PROBLEM DESCRIPTION
Pictures stay out; everything else in the records below is copied exactly.

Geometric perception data

═══

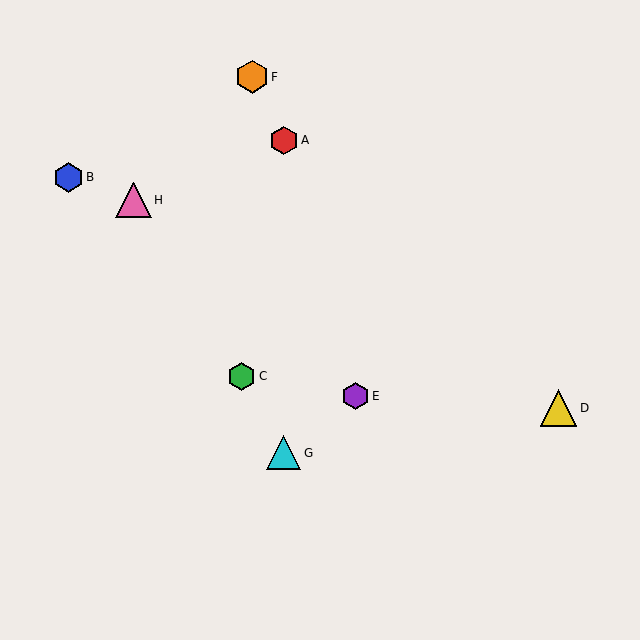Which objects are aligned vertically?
Objects A, G are aligned vertically.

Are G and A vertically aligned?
Yes, both are at x≈284.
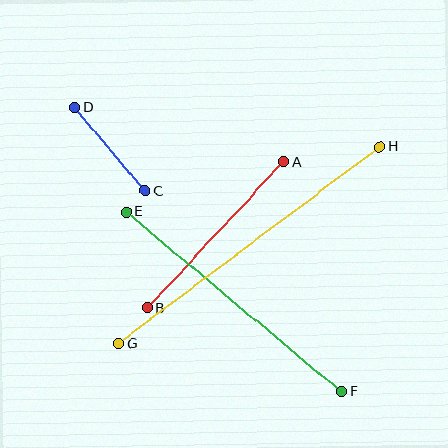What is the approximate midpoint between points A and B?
The midpoint is at approximately (216, 235) pixels.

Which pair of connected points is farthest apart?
Points G and H are farthest apart.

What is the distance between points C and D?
The distance is approximately 109 pixels.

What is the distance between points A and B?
The distance is approximately 200 pixels.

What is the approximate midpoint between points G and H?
The midpoint is at approximately (249, 245) pixels.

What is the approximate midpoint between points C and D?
The midpoint is at approximately (110, 149) pixels.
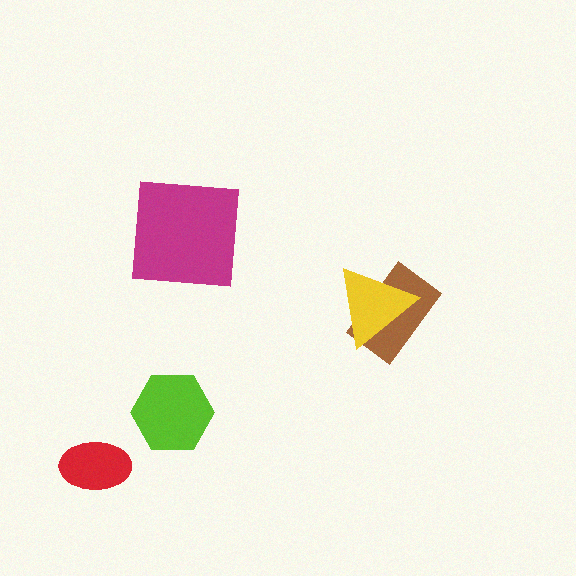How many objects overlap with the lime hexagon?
0 objects overlap with the lime hexagon.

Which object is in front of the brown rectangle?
The yellow triangle is in front of the brown rectangle.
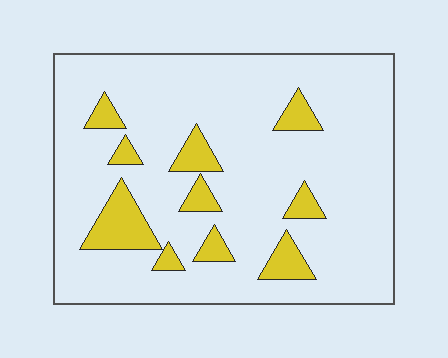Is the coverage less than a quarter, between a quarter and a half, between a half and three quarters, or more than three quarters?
Less than a quarter.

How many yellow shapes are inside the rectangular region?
10.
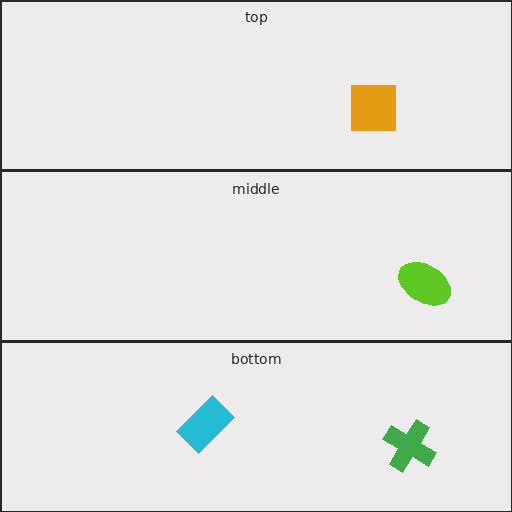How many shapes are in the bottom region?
2.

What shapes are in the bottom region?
The cyan rectangle, the green cross.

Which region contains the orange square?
The top region.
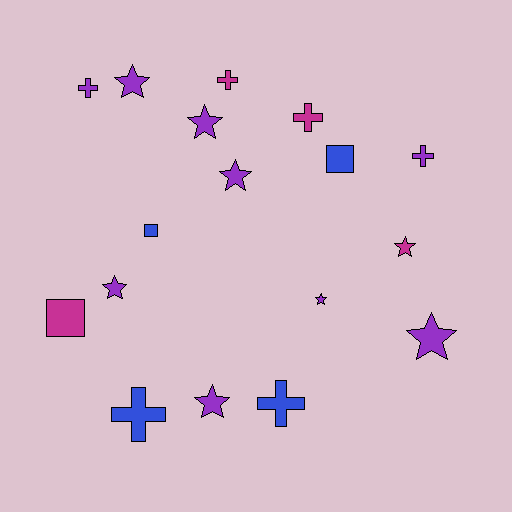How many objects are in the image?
There are 17 objects.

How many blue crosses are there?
There are 2 blue crosses.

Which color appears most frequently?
Purple, with 9 objects.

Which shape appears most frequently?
Star, with 8 objects.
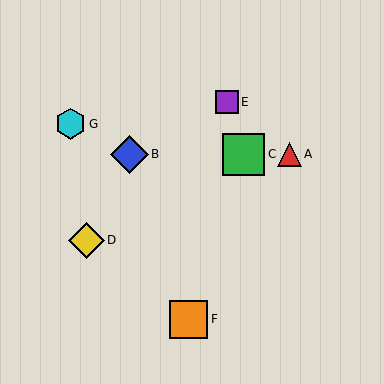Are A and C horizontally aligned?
Yes, both are at y≈154.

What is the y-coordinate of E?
Object E is at y≈102.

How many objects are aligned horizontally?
3 objects (A, B, C) are aligned horizontally.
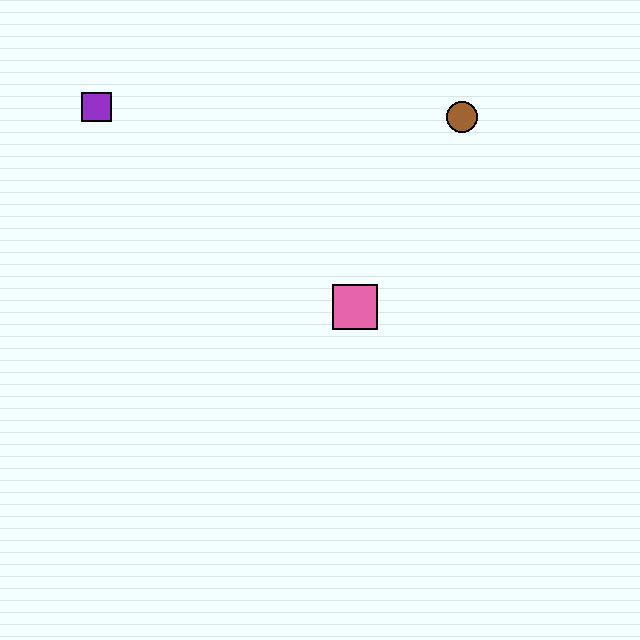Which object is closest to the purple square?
The pink square is closest to the purple square.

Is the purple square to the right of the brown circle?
No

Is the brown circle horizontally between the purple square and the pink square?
No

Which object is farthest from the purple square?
The brown circle is farthest from the purple square.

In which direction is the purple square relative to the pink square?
The purple square is to the left of the pink square.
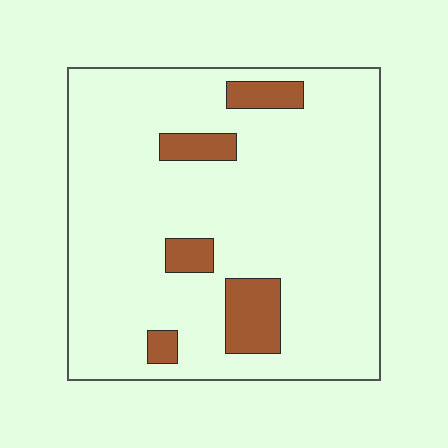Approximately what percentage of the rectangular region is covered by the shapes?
Approximately 10%.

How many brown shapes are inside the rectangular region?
5.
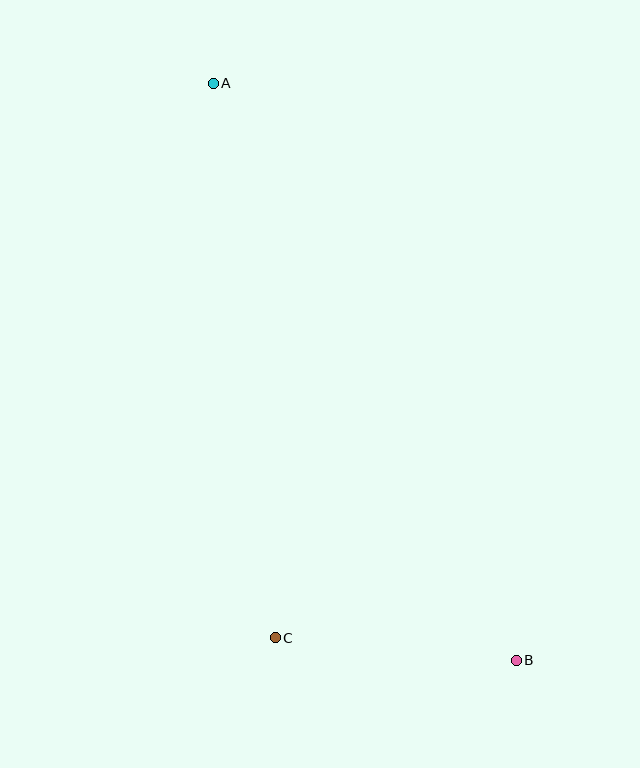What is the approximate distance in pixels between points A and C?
The distance between A and C is approximately 558 pixels.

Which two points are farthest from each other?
Points A and B are farthest from each other.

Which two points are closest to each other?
Points B and C are closest to each other.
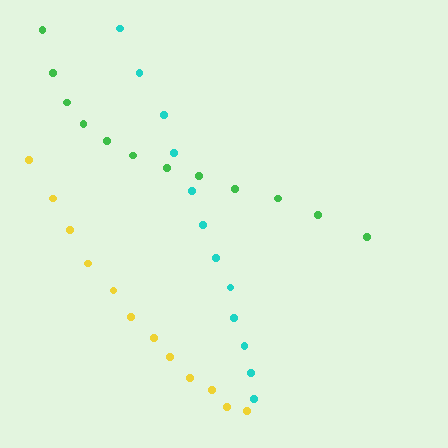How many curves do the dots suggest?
There are 3 distinct paths.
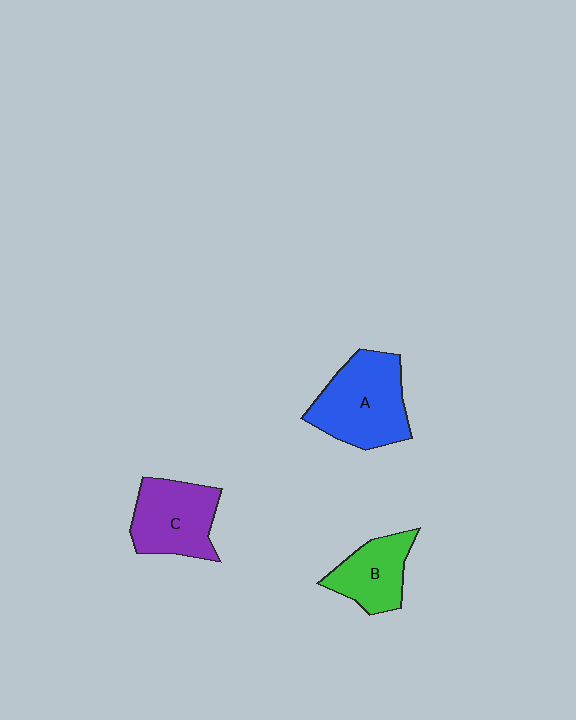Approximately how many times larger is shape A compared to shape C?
Approximately 1.2 times.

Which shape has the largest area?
Shape A (blue).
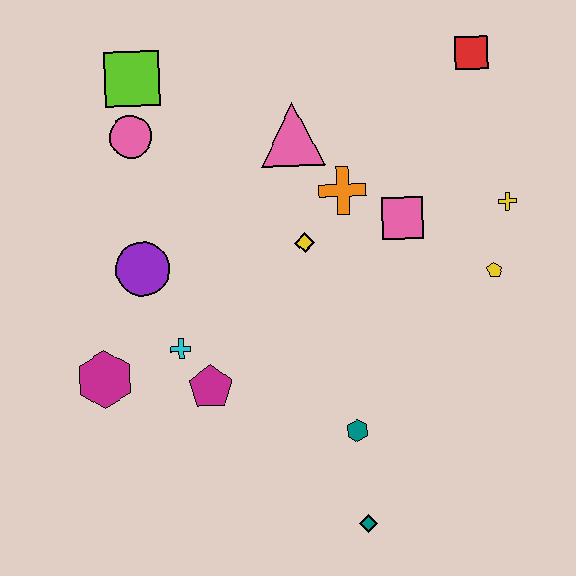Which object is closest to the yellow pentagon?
The yellow cross is closest to the yellow pentagon.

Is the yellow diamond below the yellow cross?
Yes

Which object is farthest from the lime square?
The teal diamond is farthest from the lime square.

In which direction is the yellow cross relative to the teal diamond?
The yellow cross is above the teal diamond.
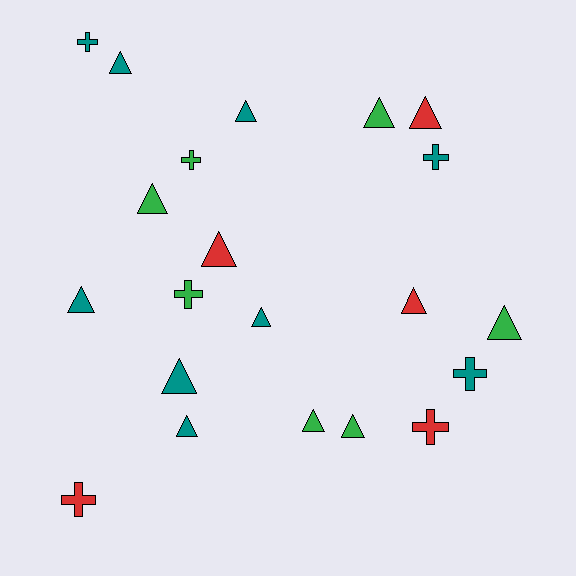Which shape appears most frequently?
Triangle, with 14 objects.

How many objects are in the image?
There are 21 objects.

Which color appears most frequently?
Teal, with 9 objects.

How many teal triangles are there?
There are 6 teal triangles.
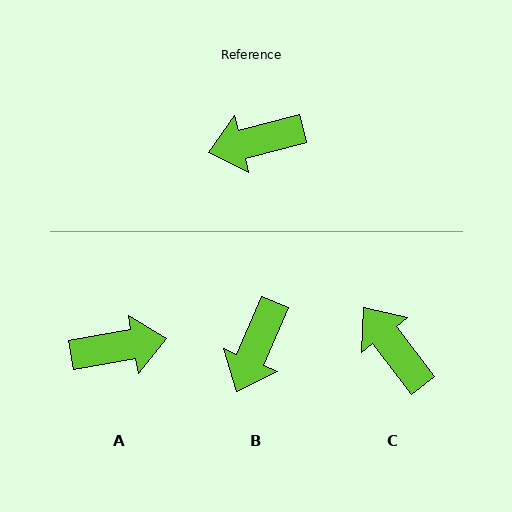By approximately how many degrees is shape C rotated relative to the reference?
Approximately 67 degrees clockwise.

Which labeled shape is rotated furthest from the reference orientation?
A, about 176 degrees away.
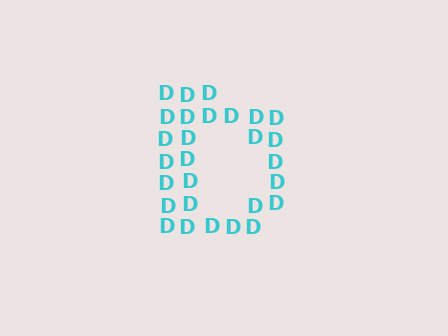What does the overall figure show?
The overall figure shows the letter D.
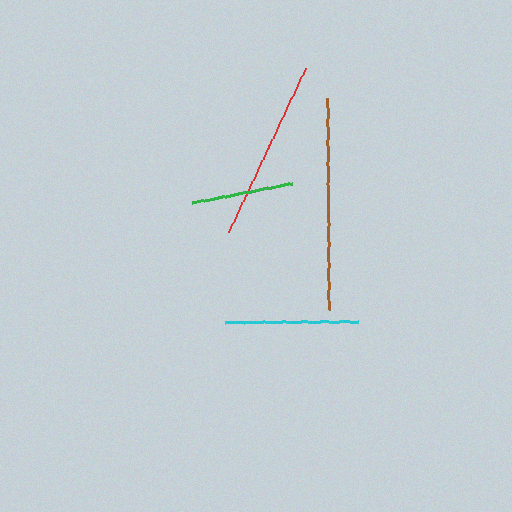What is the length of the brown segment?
The brown segment is approximately 211 pixels long.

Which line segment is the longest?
The brown line is the longest at approximately 211 pixels.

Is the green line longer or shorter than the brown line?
The brown line is longer than the green line.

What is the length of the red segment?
The red segment is approximately 180 pixels long.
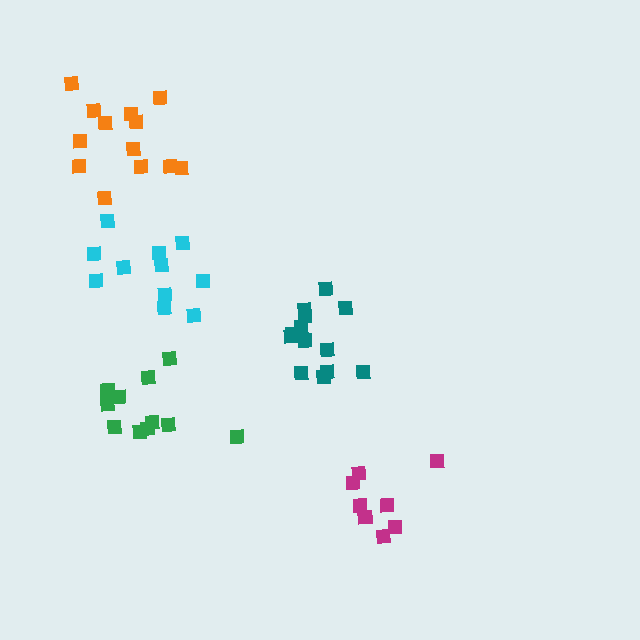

═══

RESULT
Which objects are aligned vertically?
Objects A, G are aligned vertically.

Are G and A vertically aligned?
Yes, both are at x≈284.
What is the approximate midpoint between points A and B?
The midpoint is at approximately (216, 235) pixels.

Which pair of connected points is farthest apart?
Points G and H are farthest apart.

What is the distance between points C and D?
The distance is approximately 109 pixels.

What is the distance between points A and B?
The distance is approximately 200 pixels.

What is the approximate midpoint between points G and H?
The midpoint is at approximately (249, 245) pixels.

What is the approximate midpoint between points C and D?
The midpoint is at approximately (110, 149) pixels.
How many objects overlap with the lime hexagon?
0 objects overlap with the lime hexagon.

Which object is in front of the brown rectangle?
The yellow triangle is in front of the brown rectangle.
Is the coverage less than a quarter, between a quarter and a half, between a half and three quarters, or more than three quarters?
Less than a quarter.

How many yellow shapes are inside the rectangular region?
10.
How many shapes are in the bottom region?
2.

What shapes are in the bottom region?
The cyan rectangle, the green cross.

Which region contains the orange square?
The top region.
How many objects are in the image?
There are 17 objects.

How many blue crosses are there?
There are 2 blue crosses.

Which color appears most frequently?
Purple, with 9 objects.

Which shape appears most frequently?
Star, with 8 objects.
Are A and C horizontally aligned?
Yes, both are at y≈154.

What is the y-coordinate of E?
Object E is at y≈102.

How many objects are aligned horizontally?
3 objects (A, B, C) are aligned horizontally.
Which object is closest to the purple square?
The pink square is closest to the purple square.

Is the purple square to the right of the brown circle?
No

Is the brown circle horizontally between the purple square and the pink square?
No

Which object is farthest from the purple square?
The brown circle is farthest from the purple square.

In which direction is the purple square relative to the pink square?
The purple square is to the left of the pink square.
Approximately what percentage of the rectangular region is covered by the shapes?
Approximately 10%.

How many brown shapes are inside the rectangular region?
5.
What is the approximate distance in pixels between points A and C?
The distance between A and C is approximately 558 pixels.

Which two points are farthest from each other?
Points A and B are farthest from each other.

Which two points are closest to each other?
Points B and C are closest to each other.
How many curves do the dots suggest?
There are 3 distinct paths.
Approximately how many times larger is shape A compared to shape C?
Approximately 1.2 times.

Which shape has the largest area?
Shape A (blue).
Which object is closest to the yellow pentagon?
The yellow cross is closest to the yellow pentagon.

Is the yellow diamond below the yellow cross?
Yes

Which object is farthest from the lime square?
The teal diamond is farthest from the lime square.

In which direction is the yellow cross relative to the teal diamond?
The yellow cross is above the teal diamond.
Which shape appears most frequently?
Triangle, with 14 objects.

How many objects are in the image?
There are 21 objects.

Which color appears most frequently?
Teal, with 9 objects.

How many teal triangles are there?
There are 6 teal triangles.
By approximately how many degrees is shape C rotated relative to the reference?
Approximately 67 degrees clockwise.

Which labeled shape is rotated furthest from the reference orientation?
A, about 176 degrees away.
What does the overall figure show?
The overall figure shows the letter D.
What is the length of the brown segment?
The brown segment is approximately 211 pixels long.

Which line segment is the longest?
The brown line is the longest at approximately 211 pixels.

Is the green line longer or shorter than the brown line?
The brown line is longer than the green line.

What is the length of the red segment?
The red segment is approximately 180 pixels long.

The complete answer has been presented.